** Begin Source material **

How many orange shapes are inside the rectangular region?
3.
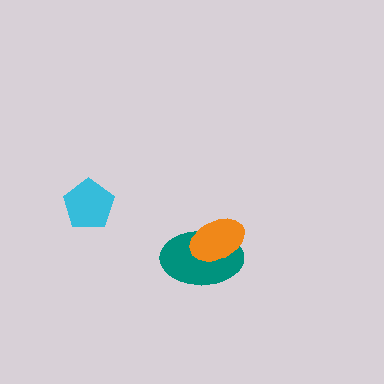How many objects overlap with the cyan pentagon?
0 objects overlap with the cyan pentagon.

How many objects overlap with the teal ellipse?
1 object overlaps with the teal ellipse.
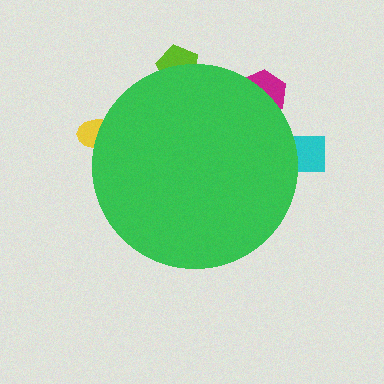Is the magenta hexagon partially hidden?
Yes, the magenta hexagon is partially hidden behind the green circle.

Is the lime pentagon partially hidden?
Yes, the lime pentagon is partially hidden behind the green circle.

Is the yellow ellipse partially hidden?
Yes, the yellow ellipse is partially hidden behind the green circle.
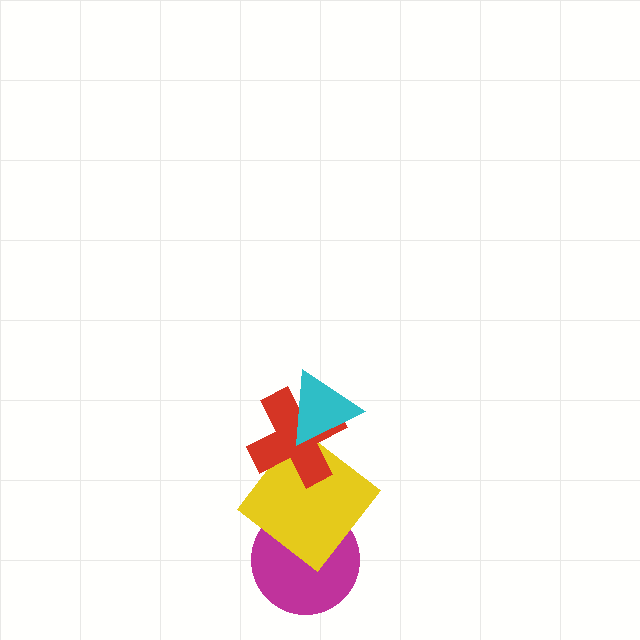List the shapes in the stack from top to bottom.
From top to bottom: the cyan triangle, the red cross, the yellow diamond, the magenta circle.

** End Source material **

Given exercise
Pictures are not part of the copy. Extract exactly the lines from the line containing "Is the lime pentagon partially hidden?" through the final line of the entries above, both included.

Output of the task
Is the lime pentagon partially hidden?
Yes, the lime pentagon is partially hidden behind the green circle.

Is the yellow ellipse partially hidden?
Yes, the yellow ellipse is partially hidden behind the green circle.
List the shapes in the stack from top to bottom.
From top to bottom: the cyan triangle, the red cross, the yellow diamond, the magenta circle.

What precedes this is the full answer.